[Given request] Copy word for word the line containing "What should go in the cell marked with '?'?" together with all lines following it to the end of the listing below, without the pictures.

# # # # #

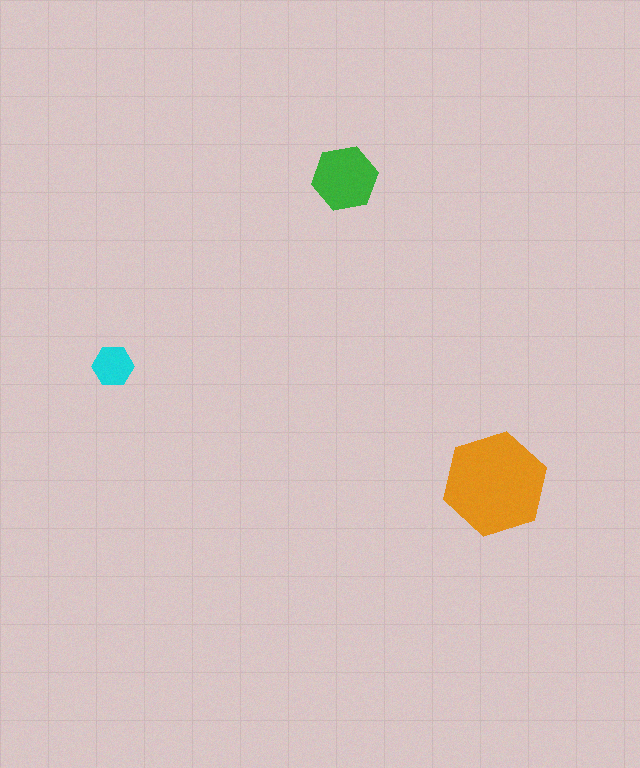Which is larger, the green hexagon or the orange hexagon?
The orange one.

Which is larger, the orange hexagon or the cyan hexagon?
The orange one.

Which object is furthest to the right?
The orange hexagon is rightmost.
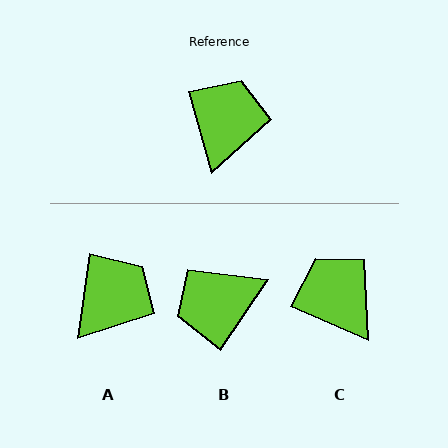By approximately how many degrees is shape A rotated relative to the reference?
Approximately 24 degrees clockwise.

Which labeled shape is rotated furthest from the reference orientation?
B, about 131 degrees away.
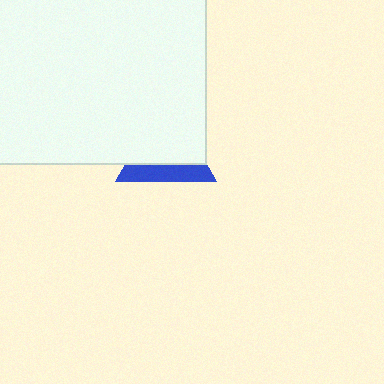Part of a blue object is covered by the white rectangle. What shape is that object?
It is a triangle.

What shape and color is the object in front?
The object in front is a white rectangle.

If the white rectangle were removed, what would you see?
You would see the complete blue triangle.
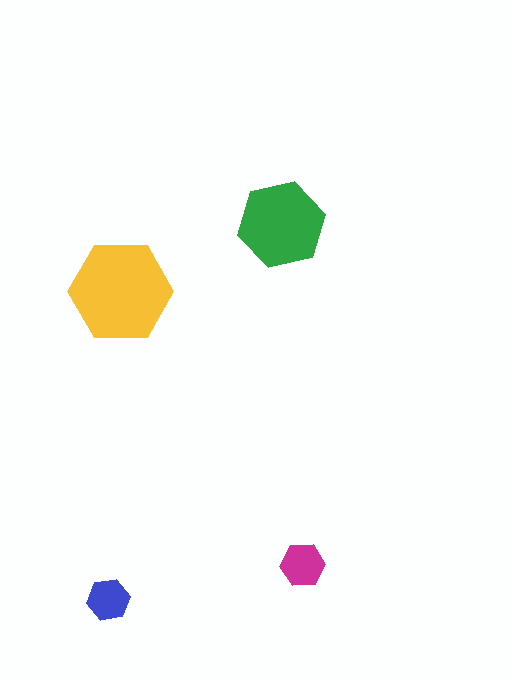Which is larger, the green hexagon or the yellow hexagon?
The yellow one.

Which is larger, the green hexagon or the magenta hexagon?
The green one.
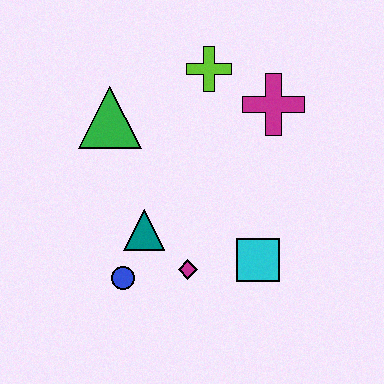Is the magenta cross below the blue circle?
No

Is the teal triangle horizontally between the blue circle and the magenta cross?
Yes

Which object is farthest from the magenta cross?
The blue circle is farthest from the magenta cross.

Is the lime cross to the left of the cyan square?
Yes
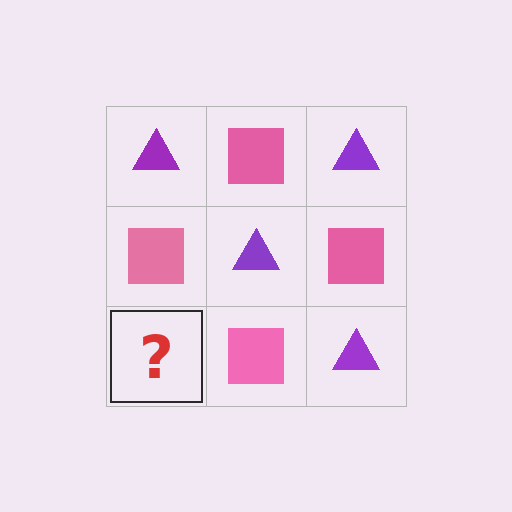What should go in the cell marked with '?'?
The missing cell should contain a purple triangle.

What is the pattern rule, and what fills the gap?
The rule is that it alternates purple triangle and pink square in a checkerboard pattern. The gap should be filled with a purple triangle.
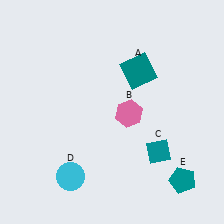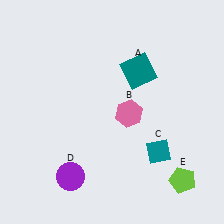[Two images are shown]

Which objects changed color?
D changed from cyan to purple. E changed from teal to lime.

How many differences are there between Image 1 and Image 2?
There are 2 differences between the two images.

# # # # #

[Task result]
What should go in the cell marked with '?'?
The missing cell should contain a purple triangle.

What is the pattern rule, and what fills the gap?
The rule is that it alternates purple triangle and pink square in a checkerboard pattern. The gap should be filled with a purple triangle.
[Two images are shown]

Which objects changed color?
D changed from cyan to purple. E changed from teal to lime.

How many differences are there between Image 1 and Image 2?
There are 2 differences between the two images.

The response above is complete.